• _Stated problem_
Restate the entries word for word, omitting nothing.

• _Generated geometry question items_
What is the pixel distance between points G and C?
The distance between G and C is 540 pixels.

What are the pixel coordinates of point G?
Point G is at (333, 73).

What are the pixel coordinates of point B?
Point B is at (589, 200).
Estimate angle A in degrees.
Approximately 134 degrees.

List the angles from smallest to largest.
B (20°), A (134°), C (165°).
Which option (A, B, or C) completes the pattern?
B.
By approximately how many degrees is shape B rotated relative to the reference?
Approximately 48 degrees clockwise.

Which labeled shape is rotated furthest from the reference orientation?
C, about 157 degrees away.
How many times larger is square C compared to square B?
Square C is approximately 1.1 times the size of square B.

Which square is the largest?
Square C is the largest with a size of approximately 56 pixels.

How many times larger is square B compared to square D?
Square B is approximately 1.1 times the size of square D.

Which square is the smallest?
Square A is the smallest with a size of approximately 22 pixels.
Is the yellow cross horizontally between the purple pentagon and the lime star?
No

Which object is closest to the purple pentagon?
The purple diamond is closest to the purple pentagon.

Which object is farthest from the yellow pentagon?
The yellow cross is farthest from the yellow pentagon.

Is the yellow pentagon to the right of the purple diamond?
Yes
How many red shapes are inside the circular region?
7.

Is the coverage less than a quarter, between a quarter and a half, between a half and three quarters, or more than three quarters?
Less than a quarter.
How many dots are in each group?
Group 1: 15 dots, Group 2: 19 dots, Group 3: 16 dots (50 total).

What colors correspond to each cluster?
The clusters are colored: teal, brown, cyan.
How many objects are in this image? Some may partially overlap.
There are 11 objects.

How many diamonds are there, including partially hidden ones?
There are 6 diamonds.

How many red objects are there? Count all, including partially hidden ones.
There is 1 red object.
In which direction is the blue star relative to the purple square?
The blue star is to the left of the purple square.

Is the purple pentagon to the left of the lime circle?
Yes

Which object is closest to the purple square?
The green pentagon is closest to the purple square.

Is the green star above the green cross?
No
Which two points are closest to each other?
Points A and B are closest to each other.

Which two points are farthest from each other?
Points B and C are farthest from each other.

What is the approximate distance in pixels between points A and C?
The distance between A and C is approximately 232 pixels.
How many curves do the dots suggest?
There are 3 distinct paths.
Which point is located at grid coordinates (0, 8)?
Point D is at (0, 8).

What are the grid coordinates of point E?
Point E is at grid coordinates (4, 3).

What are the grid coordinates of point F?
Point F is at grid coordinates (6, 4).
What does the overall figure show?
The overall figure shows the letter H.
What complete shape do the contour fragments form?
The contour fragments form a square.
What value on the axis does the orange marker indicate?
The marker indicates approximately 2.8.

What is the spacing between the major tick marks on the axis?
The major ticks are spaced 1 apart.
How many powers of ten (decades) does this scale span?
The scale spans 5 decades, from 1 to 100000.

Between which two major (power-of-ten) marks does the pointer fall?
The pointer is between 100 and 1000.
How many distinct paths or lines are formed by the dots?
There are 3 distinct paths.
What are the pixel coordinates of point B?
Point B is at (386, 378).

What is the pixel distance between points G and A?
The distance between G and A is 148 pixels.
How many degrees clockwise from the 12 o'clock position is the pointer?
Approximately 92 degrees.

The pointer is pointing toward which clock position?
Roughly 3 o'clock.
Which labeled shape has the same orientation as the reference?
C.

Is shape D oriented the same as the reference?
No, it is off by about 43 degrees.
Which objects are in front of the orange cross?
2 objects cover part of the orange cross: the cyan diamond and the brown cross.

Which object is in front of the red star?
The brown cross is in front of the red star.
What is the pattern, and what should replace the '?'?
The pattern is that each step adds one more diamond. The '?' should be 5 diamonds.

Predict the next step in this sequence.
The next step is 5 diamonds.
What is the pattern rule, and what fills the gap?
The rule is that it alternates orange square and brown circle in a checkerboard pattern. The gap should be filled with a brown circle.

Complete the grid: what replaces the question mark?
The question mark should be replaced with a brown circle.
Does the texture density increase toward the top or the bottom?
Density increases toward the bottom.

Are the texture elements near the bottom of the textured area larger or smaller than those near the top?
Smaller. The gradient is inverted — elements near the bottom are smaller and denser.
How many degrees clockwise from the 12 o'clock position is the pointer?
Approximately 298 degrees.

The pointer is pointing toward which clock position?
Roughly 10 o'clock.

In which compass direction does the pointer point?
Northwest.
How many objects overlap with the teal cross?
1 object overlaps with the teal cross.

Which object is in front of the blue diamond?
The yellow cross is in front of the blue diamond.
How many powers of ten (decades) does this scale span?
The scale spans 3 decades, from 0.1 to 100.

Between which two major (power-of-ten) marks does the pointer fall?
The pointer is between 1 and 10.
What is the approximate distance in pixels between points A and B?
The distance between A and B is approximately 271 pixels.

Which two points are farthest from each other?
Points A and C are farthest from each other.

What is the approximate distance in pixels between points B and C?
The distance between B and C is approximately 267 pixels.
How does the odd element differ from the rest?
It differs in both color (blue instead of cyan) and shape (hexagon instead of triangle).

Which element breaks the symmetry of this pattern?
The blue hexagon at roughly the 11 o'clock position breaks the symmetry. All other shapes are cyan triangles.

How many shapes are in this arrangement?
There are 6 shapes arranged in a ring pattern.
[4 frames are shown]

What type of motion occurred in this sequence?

• _Expected answer_
What is the pixel distance between points G and C?
The distance between G and C is 540 pixels.

What are the pixel coordinates of point G?
Point G is at (333, 73).

What are the pixel coordinates of point B?
Point B is at (589, 200).
Estimate angle A in degrees.
Approximately 134 degrees.

List the angles from smallest to largest.
B (20°), A (134°), C (165°).
Which option (A, B, or C) completes the pattern?
B.
By approximately how many degrees is shape B rotated relative to the reference?
Approximately 48 degrees clockwise.

Which labeled shape is rotated furthest from the reference orientation?
C, about 157 degrees away.
How many times larger is square C compared to square B?
Square C is approximately 1.1 times the size of square B.

Which square is the largest?
Square C is the largest with a size of approximately 56 pixels.

How many times larger is square B compared to square D?
Square B is approximately 1.1 times the size of square D.

Which square is the smallest?
Square A is the smallest with a size of approximately 22 pixels.
Is the yellow cross horizontally between the purple pentagon and the lime star?
No

Which object is closest to the purple pentagon?
The purple diamond is closest to the purple pentagon.

Which object is farthest from the yellow pentagon?
The yellow cross is farthest from the yellow pentagon.

Is the yellow pentagon to the right of the purple diamond?
Yes
How many red shapes are inside the circular region?
7.

Is the coverage less than a quarter, between a quarter and a half, between a half and three quarters, or more than three quarters?
Less than a quarter.
How many dots are in each group?
Group 1: 15 dots, Group 2: 19 dots, Group 3: 16 dots (50 total).

What colors correspond to each cluster?
The clusters are colored: teal, brown, cyan.
How many objects are in this image? Some may partially overlap.
There are 11 objects.

How many diamonds are there, including partially hidden ones?
There are 6 diamonds.

How many red objects are there? Count all, including partially hidden ones.
There is 1 red object.
In which direction is the blue star relative to the purple square?
The blue star is to the left of the purple square.

Is the purple pentagon to the left of the lime circle?
Yes

Which object is closest to the purple square?
The green pentagon is closest to the purple square.

Is the green star above the green cross?
No
Which two points are closest to each other?
Points A and B are closest to each other.

Which two points are farthest from each other?
Points B and C are farthest from each other.

What is the approximate distance in pixels between points A and C?
The distance between A and C is approximately 232 pixels.
How many curves do the dots suggest?
There are 3 distinct paths.
Which point is located at grid coordinates (0, 8)?
Point D is at (0, 8).

What are the grid coordinates of point E?
Point E is at grid coordinates (4, 3).

What are the grid coordinates of point F?
Point F is at grid coordinates (6, 4).
What does the overall figure show?
The overall figure shows the letter H.
What complete shape do the contour fragments form?
The contour fragments form a square.
What value on the axis does the orange marker indicate?
The marker indicates approximately 2.8.

What is the spacing between the major tick marks on the axis?
The major ticks are spaced 1 apart.
How many powers of ten (decades) does this scale span?
The scale spans 5 decades, from 1 to 100000.

Between which two major (power-of-ten) marks does the pointer fall?
The pointer is between 100 and 1000.
How many distinct paths or lines are formed by the dots?
There are 3 distinct paths.
What are the pixel coordinates of point B?
Point B is at (386, 378).

What is the pixel distance between points G and A?
The distance between G and A is 148 pixels.
How many degrees clockwise from the 12 o'clock position is the pointer?
Approximately 92 degrees.

The pointer is pointing toward which clock position?
Roughly 3 o'clock.
Which labeled shape has the same orientation as the reference?
C.

Is shape D oriented the same as the reference?
No, it is off by about 43 degrees.
Which objects are in front of the orange cross?
2 objects cover part of the orange cross: the cyan diamond and the brown cross.

Which object is in front of the red star?
The brown cross is in front of the red star.
What is the pattern, and what should replace the '?'?
The pattern is that each step adds one more diamond. The '?' should be 5 diamonds.

Predict the next step in this sequence.
The next step is 5 diamonds.
What is the pattern rule, and what fills the gap?
The rule is that it alternates orange square and brown circle in a checkerboard pattern. The gap should be filled with a brown circle.

Complete the grid: what replaces the question mark?
The question mark should be replaced with a brown circle.
Does the texture density increase toward the top or the bottom?
Density increases toward the bottom.

Are the texture elements near the bottom of the textured area larger or smaller than those near the top?
Smaller. The gradient is inverted — elements near the bottom are smaller and denser.
How many degrees clockwise from the 12 o'clock position is the pointer?
Approximately 298 degrees.

The pointer is pointing toward which clock position?
Roughly 10 o'clock.

In which compass direction does the pointer point?
Northwest.
How many objects overlap with the teal cross?
1 object overlaps with the teal cross.

Which object is in front of the blue diamond?
The yellow cross is in front of the blue diamond.
How many powers of ten (decades) does this scale span?
The scale spans 3 decades, from 0.1 to 100.

Between which two major (power-of-ten) marks does the pointer fall?
The pointer is between 1 and 10.
What is the approximate distance in pixels between points A and B?
The distance between A and B is approximately 271 pixels.

Which two points are farthest from each other?
Points A and C are farthest from each other.

What is the approximate distance in pixels between points B and C?
The distance between B and C is approximately 267 pixels.
How does the odd element differ from the rest?
It differs in both color (blue instead of cyan) and shape (hexagon instead of triangle).

Which element breaks the symmetry of this pattern?
The blue hexagon at roughly the 11 o'clock position breaks the symmetry. All other shapes are cyan triangles.

How many shapes are in this arrangement?
There are 6 shapes arranged in a ring pattern.
[4 frames are shown]

What type of motion occurred in this sequence?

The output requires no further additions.